[start of Material supplied]

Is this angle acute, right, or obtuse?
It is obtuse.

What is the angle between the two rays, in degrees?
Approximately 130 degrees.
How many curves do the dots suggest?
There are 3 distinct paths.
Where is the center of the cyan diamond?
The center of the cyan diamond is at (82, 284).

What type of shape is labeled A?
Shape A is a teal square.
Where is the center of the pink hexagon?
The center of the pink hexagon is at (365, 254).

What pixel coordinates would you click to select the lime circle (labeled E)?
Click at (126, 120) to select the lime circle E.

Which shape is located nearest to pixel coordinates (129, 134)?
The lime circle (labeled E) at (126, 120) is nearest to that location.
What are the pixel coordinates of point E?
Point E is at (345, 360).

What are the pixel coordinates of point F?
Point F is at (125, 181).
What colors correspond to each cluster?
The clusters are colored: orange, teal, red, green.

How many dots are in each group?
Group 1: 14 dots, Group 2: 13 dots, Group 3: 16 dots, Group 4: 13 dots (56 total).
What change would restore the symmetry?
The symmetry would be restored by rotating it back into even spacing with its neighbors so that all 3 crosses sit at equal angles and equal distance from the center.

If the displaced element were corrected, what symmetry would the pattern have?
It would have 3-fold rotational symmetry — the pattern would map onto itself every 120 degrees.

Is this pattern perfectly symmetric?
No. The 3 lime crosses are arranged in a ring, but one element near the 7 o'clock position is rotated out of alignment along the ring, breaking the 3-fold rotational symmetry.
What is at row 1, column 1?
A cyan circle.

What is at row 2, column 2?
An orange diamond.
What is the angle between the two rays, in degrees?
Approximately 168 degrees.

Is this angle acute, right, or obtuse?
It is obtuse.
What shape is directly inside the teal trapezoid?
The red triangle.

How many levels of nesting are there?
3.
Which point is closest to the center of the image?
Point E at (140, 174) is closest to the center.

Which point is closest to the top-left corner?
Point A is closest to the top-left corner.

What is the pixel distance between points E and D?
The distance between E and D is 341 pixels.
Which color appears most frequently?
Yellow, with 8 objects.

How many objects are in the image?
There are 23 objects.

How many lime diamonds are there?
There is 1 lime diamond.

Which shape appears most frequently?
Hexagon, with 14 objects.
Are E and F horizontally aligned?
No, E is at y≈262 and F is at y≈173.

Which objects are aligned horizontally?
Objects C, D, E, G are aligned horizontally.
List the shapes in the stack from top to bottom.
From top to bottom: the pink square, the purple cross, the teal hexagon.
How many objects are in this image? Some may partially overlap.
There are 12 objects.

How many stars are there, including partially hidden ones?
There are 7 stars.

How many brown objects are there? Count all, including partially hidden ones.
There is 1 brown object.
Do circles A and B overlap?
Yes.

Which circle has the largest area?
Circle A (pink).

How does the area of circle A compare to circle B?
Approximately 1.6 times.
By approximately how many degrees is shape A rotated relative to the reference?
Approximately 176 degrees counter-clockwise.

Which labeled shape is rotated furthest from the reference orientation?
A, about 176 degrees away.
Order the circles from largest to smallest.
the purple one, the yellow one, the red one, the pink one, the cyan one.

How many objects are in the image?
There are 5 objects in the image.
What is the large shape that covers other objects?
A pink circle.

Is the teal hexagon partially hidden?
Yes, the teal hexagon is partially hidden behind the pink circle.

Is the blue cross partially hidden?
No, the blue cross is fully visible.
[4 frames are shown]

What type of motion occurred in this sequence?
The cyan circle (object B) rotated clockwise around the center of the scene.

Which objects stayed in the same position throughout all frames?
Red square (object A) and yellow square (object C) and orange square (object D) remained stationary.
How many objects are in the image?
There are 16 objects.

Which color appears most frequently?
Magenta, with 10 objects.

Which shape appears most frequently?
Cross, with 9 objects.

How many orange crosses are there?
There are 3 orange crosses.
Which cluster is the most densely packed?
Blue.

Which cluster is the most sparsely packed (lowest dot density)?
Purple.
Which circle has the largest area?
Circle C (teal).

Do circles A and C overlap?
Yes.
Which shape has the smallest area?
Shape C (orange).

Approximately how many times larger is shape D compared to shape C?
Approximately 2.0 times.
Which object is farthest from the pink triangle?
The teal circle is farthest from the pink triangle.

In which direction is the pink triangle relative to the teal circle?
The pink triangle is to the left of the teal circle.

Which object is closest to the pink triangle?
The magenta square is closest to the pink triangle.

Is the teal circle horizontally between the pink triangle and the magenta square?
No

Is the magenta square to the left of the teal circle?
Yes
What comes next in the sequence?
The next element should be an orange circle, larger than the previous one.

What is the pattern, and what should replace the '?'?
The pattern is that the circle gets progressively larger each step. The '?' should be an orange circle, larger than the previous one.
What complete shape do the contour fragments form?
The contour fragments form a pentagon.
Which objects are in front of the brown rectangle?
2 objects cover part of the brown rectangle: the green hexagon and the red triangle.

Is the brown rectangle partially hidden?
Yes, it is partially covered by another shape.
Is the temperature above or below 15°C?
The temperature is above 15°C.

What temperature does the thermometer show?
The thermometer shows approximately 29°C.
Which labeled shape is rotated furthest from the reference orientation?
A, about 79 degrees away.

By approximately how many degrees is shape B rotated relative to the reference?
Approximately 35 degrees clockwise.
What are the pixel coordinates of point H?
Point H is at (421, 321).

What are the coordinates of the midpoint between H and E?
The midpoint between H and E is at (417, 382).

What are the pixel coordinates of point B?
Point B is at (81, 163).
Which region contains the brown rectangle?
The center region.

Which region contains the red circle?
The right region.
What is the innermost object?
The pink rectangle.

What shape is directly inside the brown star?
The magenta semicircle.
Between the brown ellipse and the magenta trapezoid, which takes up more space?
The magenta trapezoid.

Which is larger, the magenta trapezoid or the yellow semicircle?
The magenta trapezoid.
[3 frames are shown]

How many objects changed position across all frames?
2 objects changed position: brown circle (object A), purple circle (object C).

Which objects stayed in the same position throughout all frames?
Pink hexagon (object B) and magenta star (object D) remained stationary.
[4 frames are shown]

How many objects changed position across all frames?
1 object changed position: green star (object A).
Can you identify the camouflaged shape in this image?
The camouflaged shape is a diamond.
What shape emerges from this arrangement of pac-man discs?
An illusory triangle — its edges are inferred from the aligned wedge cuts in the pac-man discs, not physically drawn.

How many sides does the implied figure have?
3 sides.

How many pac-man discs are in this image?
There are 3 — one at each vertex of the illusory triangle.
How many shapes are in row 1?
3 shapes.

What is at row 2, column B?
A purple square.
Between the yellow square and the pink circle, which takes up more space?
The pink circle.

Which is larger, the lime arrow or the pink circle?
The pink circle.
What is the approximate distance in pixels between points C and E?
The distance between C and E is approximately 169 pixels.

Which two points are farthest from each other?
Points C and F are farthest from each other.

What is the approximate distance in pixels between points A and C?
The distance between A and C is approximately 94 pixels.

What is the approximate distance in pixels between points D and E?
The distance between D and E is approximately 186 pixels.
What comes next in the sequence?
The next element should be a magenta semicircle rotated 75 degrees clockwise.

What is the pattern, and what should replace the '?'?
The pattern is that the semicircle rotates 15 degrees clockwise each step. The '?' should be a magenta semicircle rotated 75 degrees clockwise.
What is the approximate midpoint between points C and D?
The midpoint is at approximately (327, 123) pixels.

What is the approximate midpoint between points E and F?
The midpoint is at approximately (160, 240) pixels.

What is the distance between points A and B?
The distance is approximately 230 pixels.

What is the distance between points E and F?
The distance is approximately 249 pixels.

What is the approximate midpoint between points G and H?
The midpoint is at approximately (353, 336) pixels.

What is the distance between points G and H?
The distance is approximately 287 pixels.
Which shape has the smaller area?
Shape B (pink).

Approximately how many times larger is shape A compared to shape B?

[end of Material supplied]

Direction – Please repeat all the records above exactly as they appear.

The response –
Is this angle acute, right, or obtuse?
It is obtuse.

What is the angle between the two rays, in degrees?
Approximately 130 degrees.
How many curves do the dots suggest?
There are 3 distinct paths.
Where is the center of the cyan diamond?
The center of the cyan diamond is at (82, 284).

What type of shape is labeled A?
Shape A is a teal square.
Where is the center of the pink hexagon?
The center of the pink hexagon is at (365, 254).

What pixel coordinates would you click to select the lime circle (labeled E)?
Click at (126, 120) to select the lime circle E.

Which shape is located nearest to pixel coordinates (129, 134)?
The lime circle (labeled E) at (126, 120) is nearest to that location.
What are the pixel coordinates of point E?
Point E is at (345, 360).

What are the pixel coordinates of point F?
Point F is at (125, 181).
What colors correspond to each cluster?
The clusters are colored: orange, teal, red, green.

How many dots are in each group?
Group 1: 14 dots, Group 2: 13 dots, Group 3: 16 dots, Group 4: 13 dots (56 total).
What change would restore the symmetry?
The symmetry would be restored by rotating it back into even spacing with its neighbors so that all 3 crosses sit at equal angles and equal distance from the center.

If the displaced element were corrected, what symmetry would the pattern have?
It would have 3-fold rotational symmetry — the pattern would map onto itself every 120 degrees.

Is this pattern perfectly symmetric?
No. The 3 lime crosses are arranged in a ring, but one element near the 7 o'clock position is rotated out of alignment along the ring, breaking the 3-fold rotational symmetry.
What is at row 1, column 1?
A cyan circle.

What is at row 2, column 2?
An orange diamond.
What is the angle between the two rays, in degrees?
Approximately 168 degrees.

Is this angle acute, right, or obtuse?
It is obtuse.
What shape is directly inside the teal trapezoid?
The red triangle.

How many levels of nesting are there?
3.
Which point is closest to the center of the image?
Point E at (140, 174) is closest to the center.

Which point is closest to the top-left corner?
Point A is closest to the top-left corner.

What is the pixel distance between points E and D?
The distance between E and D is 341 pixels.
Which color appears most frequently?
Yellow, with 8 objects.

How many objects are in the image?
There are 23 objects.

How many lime diamonds are there?
There is 1 lime diamond.

Which shape appears most frequently?
Hexagon, with 14 objects.
Are E and F horizontally aligned?
No, E is at y≈262 and F is at y≈173.

Which objects are aligned horizontally?
Objects C, D, E, G are aligned horizontally.
List the shapes in the stack from top to bottom.
From top to bottom: the pink square, the purple cross, the teal hexagon.
How many objects are in this image? Some may partially overlap.
There are 12 objects.

How many stars are there, including partially hidden ones?
There are 7 stars.

How many brown objects are there? Count all, including partially hidden ones.
There is 1 brown object.
Do circles A and B overlap?
Yes.

Which circle has the largest area?
Circle A (pink).

How does the area of circle A compare to circle B?
Approximately 1.6 times.
By approximately how many degrees is shape A rotated relative to the reference?
Approximately 176 degrees counter-clockwise.

Which labeled shape is rotated furthest from the reference orientation?
A, about 176 degrees away.
Order the circles from largest to smallest.
the purple one, the yellow one, the red one, the pink one, the cyan one.

How many objects are in the image?
There are 5 objects in the image.
What is the large shape that covers other objects?
A pink circle.

Is the teal hexagon partially hidden?
Yes, the teal hexagon is partially hidden behind the pink circle.

Is the blue cross partially hidden?
No, the blue cross is fully visible.
[4 frames are shown]

What type of motion occurred in this sequence?
The cyan circle (object B) rotated clockwise around the center of the scene.

Which objects stayed in the same position throughout all frames?
Red square (object A) and yellow square (object C) and orange square (object D) remained stationary.
How many objects are in the image?
There are 16 objects.

Which color appears most frequently?
Magenta, with 10 objects.

Which shape appears most frequently?
Cross, with 9 objects.

How many orange crosses are there?
There are 3 orange crosses.
Which cluster is the most densely packed?
Blue.

Which cluster is the most sparsely packed (lowest dot density)?
Purple.
Which circle has the largest area?
Circle C (teal).

Do circles A and C overlap?
Yes.
Which shape has the smallest area?
Shape C (orange).

Approximately how many times larger is shape D compared to shape C?
Approximately 2.0 times.
Which object is farthest from the pink triangle?
The teal circle is farthest from the pink triangle.

In which direction is the pink triangle relative to the teal circle?
The pink triangle is to the left of the teal circle.

Which object is closest to the pink triangle?
The magenta square is closest to the pink triangle.

Is the teal circle horizontally between the pink triangle and the magenta square?
No

Is the magenta square to the left of the teal circle?
Yes
What comes next in the sequence?
The next element should be an orange circle, larger than the previous one.

What is the pattern, and what should replace the '?'?
The pattern is that the circle gets progressively larger each step. The '?' should be an orange circle, larger than the previous one.
What complete shape do the contour fragments form?
The contour fragments form a pentagon.
Which objects are in front of the brown rectangle?
2 objects cover part of the brown rectangle: the green hexagon and the red triangle.

Is the brown rectangle partially hidden?
Yes, it is partially covered by another shape.
Is the temperature above or below 15°C?
The temperature is above 15°C.

What temperature does the thermometer show?
The thermometer shows approximately 29°C.
Which labeled shape is rotated furthest from the reference orientation?
A, about 79 degrees away.

By approximately how many degrees is shape B rotated relative to the reference?
Approximately 35 degrees clockwise.
What are the pixel coordinates of point H?
Point H is at (421, 321).

What are the coordinates of the midpoint between H and E?
The midpoint between H and E is at (417, 382).

What are the pixel coordinates of point B?
Point B is at (81, 163).
Which region contains the brown rectangle?
The center region.

Which region contains the red circle?
The right region.
What is the innermost object?
The pink rectangle.

What shape is directly inside the brown star?
The magenta semicircle.
Between the brown ellipse and the magenta trapezoid, which takes up more space?
The magenta trapezoid.

Which is larger, the magenta trapezoid or the yellow semicircle?
The magenta trapezoid.
[3 frames are shown]

How many objects changed position across all frames?
2 objects changed position: brown circle (object A), purple circle (object C).

Which objects stayed in the same position throughout all frames?
Pink hexagon (object B) and magenta star (object D) remained stationary.
[4 frames are shown]

How many objects changed position across all frames?
1 object changed position: green star (object A).
Can you identify the camouflaged shape in this image?
The camouflaged shape is a diamond.
What shape emerges from this arrangement of pac-man discs?
An illusory triangle — its edges are inferred from the aligned wedge cuts in the pac-man discs, not physically drawn.

How many sides does the implied figure have?
3 sides.

How many pac-man discs are in this image?
There are 3 — one at each vertex of the illusory triangle.
How many shapes are in row 1?
3 shapes.

What is at row 2, column B?
A purple square.
Between the yellow square and the pink circle, which takes up more space?
The pink circle.

Which is larger, the lime arrow or the pink circle?
The pink circle.
What is the approximate distance in pixels between points C and E?
The distance between C and E is approximately 169 pixels.

Which two points are farthest from each other?
Points C and F are farthest from each other.

What is the approximate distance in pixels between points A and C?
The distance between A and C is approximately 94 pixels.

What is the approximate distance in pixels between points D and E?
The distance between D and E is approximately 186 pixels.
What comes next in the sequence?
The next element should be a magenta semicircle rotated 75 degrees clockwise.

What is the pattern, and what should replace the '?'?
The pattern is that the semicircle rotates 15 degrees clockwise each step. The '?' should be a magenta semicircle rotated 75 degrees clockwise.
What is the approximate midpoint between points C and D?
The midpoint is at approximately (327, 123) pixels.

What is the approximate midpoint between points E and F?
The midpoint is at approximately (160, 240) pixels.

What is the distance between points A and B?
The distance is approximately 230 pixels.

What is the distance between points E and F?
The distance is approximately 249 pixels.

What is the approximate midpoint between points G and H?
The midpoint is at approximately (353, 336) pixels.

What is the distance between points G and H?
The distance is approximately 287 pixels.
Which shape has the smaller area?
Shape B (pink).

Approximately how many times larger is shape A compared to shape B?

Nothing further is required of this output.